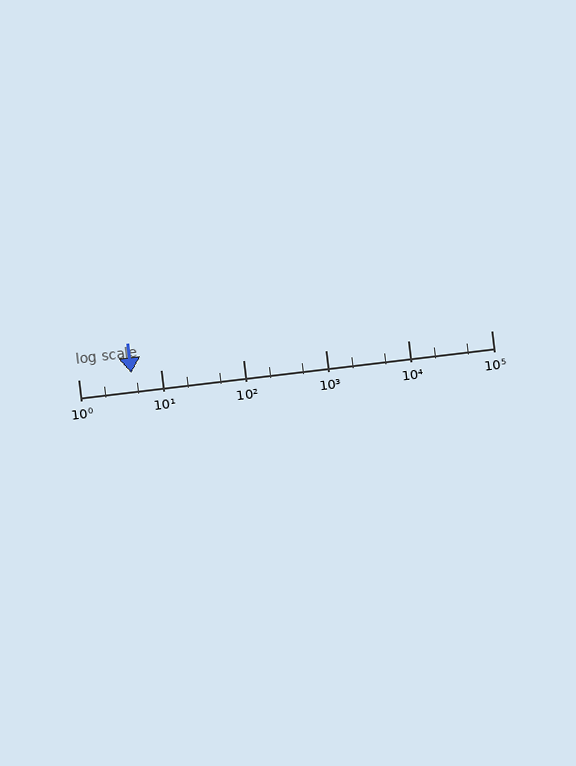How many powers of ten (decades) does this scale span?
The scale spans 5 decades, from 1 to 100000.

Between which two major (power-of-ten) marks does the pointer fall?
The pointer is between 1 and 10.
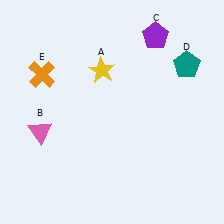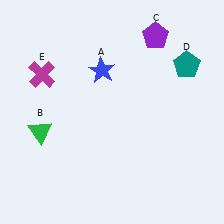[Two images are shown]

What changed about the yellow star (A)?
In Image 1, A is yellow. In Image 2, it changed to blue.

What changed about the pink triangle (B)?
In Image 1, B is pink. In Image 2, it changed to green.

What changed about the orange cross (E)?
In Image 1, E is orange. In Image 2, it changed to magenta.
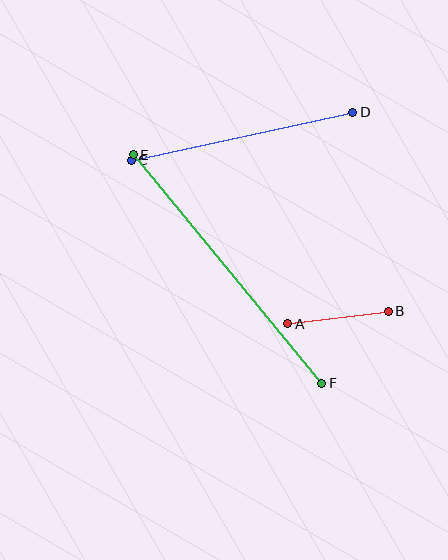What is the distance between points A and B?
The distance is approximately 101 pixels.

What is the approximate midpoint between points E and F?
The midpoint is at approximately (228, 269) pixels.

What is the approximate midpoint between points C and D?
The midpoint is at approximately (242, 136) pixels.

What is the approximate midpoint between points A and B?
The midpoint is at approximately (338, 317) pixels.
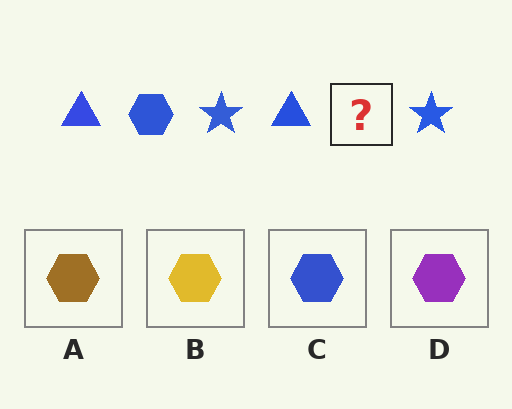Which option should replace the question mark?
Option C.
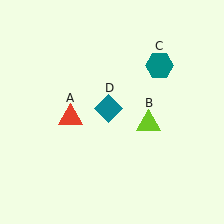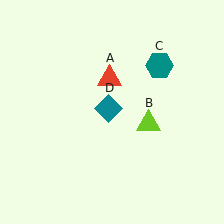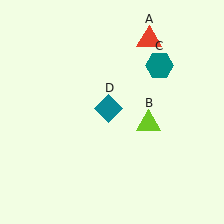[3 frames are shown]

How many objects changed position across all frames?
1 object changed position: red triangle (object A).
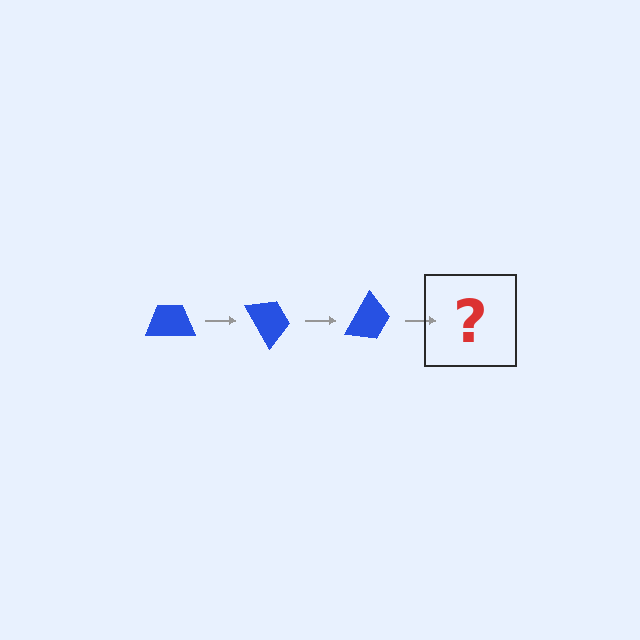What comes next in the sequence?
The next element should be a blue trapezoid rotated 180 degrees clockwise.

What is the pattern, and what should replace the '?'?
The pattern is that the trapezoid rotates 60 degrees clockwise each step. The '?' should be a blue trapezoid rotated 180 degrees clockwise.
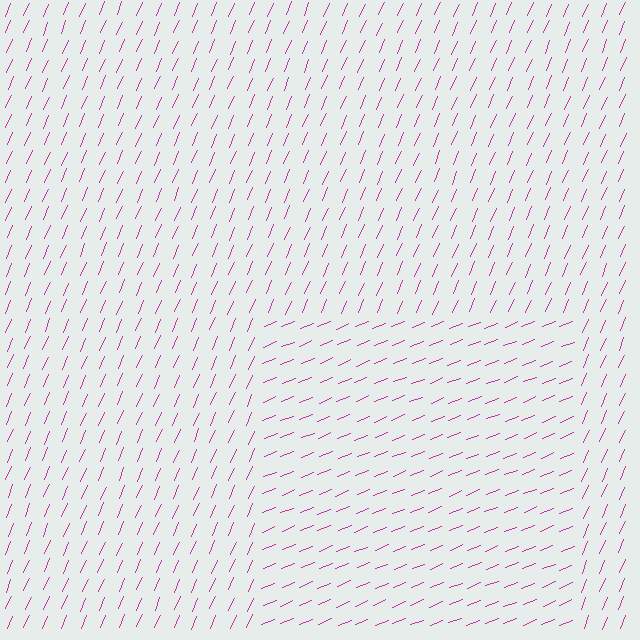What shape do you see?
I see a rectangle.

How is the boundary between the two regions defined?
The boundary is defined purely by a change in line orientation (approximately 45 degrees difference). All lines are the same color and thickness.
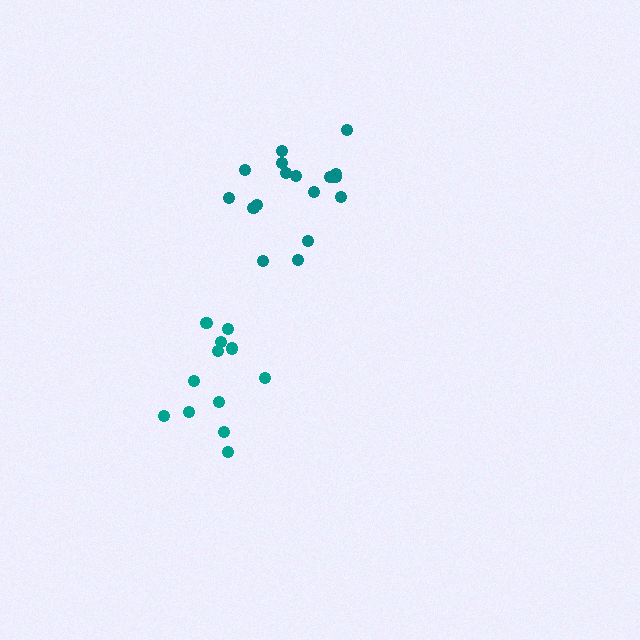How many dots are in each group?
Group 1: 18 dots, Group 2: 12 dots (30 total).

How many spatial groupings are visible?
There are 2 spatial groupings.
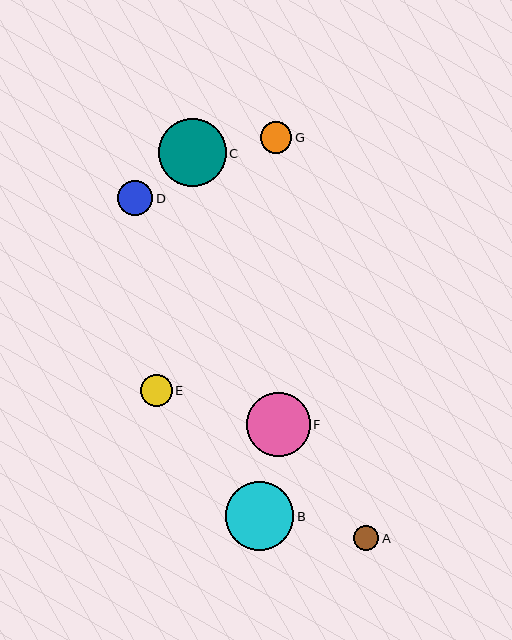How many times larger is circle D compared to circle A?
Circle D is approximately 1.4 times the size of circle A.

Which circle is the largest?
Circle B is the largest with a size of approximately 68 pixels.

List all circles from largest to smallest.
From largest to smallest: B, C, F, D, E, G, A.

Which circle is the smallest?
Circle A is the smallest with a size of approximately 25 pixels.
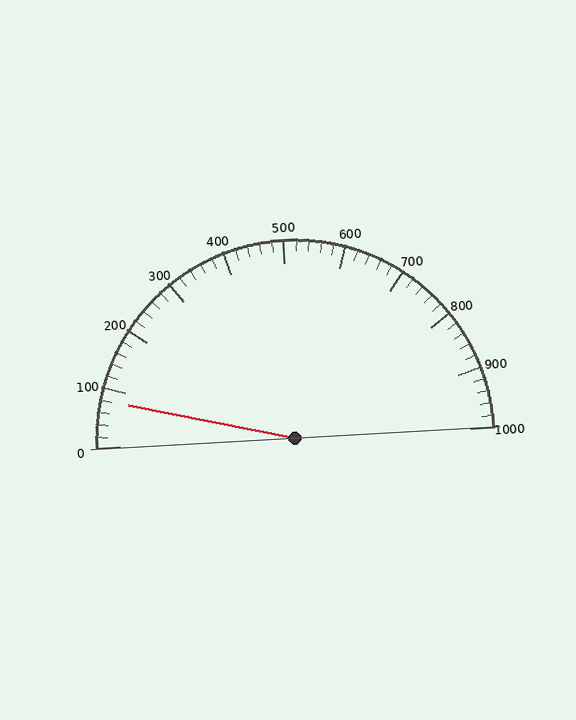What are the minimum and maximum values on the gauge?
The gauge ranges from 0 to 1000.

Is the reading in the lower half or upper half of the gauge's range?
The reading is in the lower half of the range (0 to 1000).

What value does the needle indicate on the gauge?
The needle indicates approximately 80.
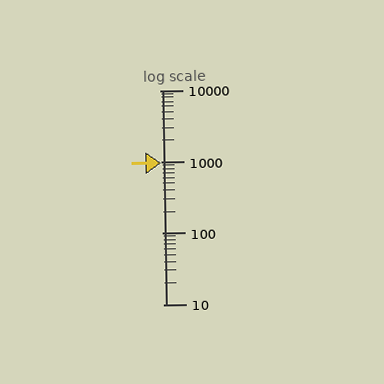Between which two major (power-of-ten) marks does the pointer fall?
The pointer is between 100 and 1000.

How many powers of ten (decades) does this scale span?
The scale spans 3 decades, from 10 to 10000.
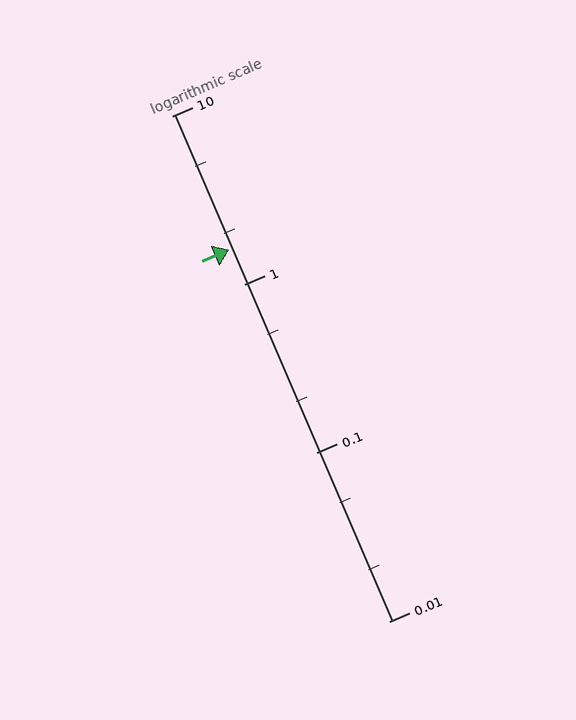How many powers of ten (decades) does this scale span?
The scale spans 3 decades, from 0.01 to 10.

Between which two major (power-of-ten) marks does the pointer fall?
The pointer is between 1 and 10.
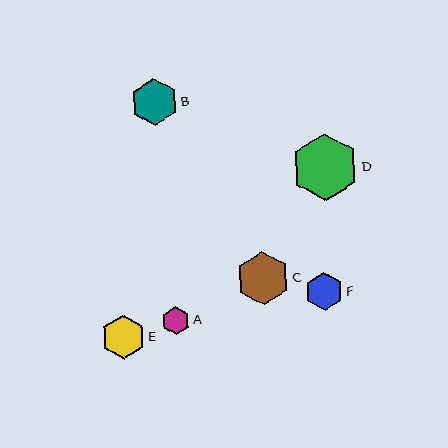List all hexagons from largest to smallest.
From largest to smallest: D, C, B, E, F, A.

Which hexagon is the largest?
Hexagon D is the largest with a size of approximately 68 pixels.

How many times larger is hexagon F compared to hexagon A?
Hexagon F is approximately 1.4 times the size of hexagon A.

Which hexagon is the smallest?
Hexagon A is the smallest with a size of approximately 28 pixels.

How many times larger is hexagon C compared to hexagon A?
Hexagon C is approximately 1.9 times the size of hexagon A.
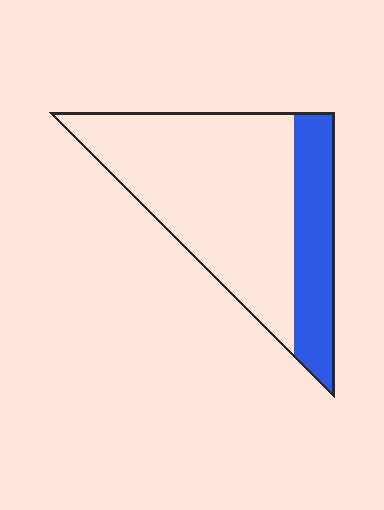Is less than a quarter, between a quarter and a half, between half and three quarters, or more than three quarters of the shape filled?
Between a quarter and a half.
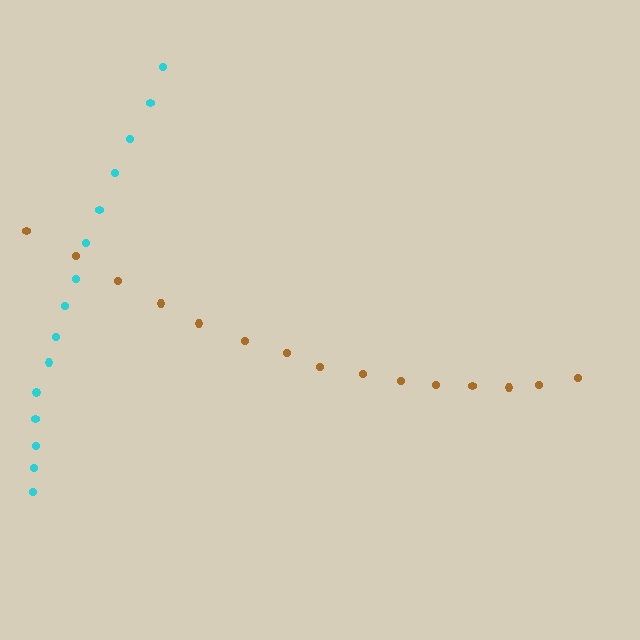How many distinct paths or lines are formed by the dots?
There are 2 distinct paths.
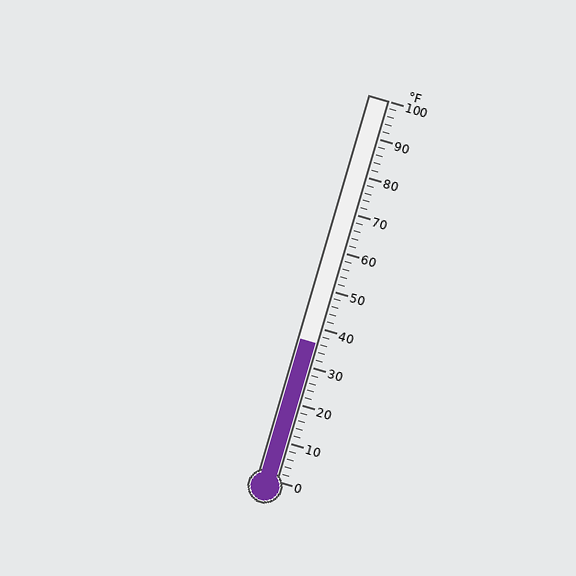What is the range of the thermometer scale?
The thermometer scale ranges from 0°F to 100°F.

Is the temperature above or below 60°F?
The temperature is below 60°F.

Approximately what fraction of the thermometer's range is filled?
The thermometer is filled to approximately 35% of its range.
* * *
Directive: Output the line containing "Is the temperature above or below 60°F?" and all lines after it to the end of the records, exactly as given.

Solution to this problem:
Is the temperature above or below 60°F?
The temperature is below 60°F.

Approximately what fraction of the thermometer's range is filled?
The thermometer is filled to approximately 35% of its range.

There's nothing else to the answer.